Starting at the line containing "Roughly how many", please quote every line up to and including the line containing "Which group has", exactly, and nothing beyond.

• [TASK DATA]
START

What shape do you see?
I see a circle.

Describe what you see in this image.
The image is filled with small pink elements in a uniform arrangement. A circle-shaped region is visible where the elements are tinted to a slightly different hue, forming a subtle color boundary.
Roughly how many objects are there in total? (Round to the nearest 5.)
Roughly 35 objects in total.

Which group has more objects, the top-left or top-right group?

END
START

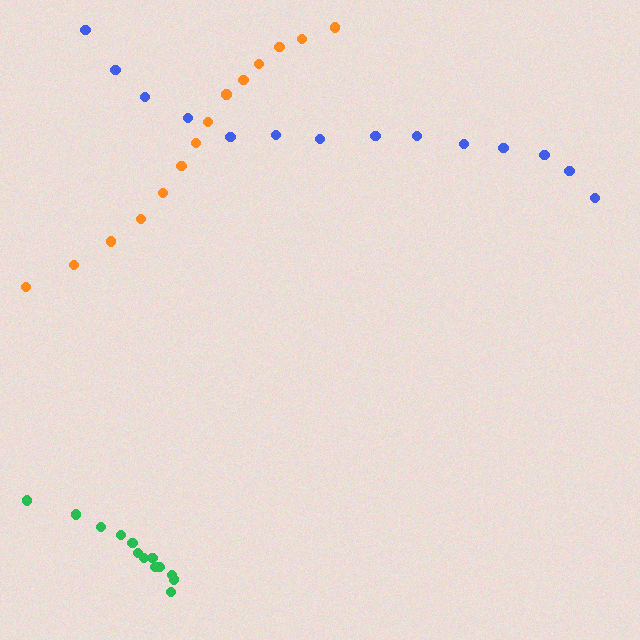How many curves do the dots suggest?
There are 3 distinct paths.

END
START

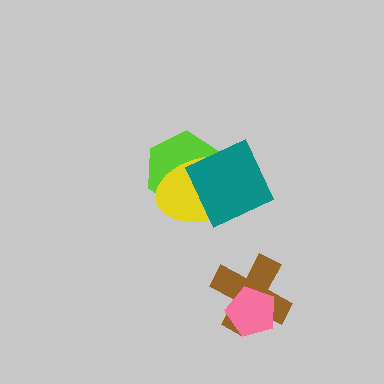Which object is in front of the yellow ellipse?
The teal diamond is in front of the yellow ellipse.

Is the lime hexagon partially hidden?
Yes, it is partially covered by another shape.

END

• [CORRECT RESULT]
Roughly how many objects are there in total? (Round to the nearest 5.)
Roughly 35 objects in total.

Which group has more objects, the top-left or top-right group?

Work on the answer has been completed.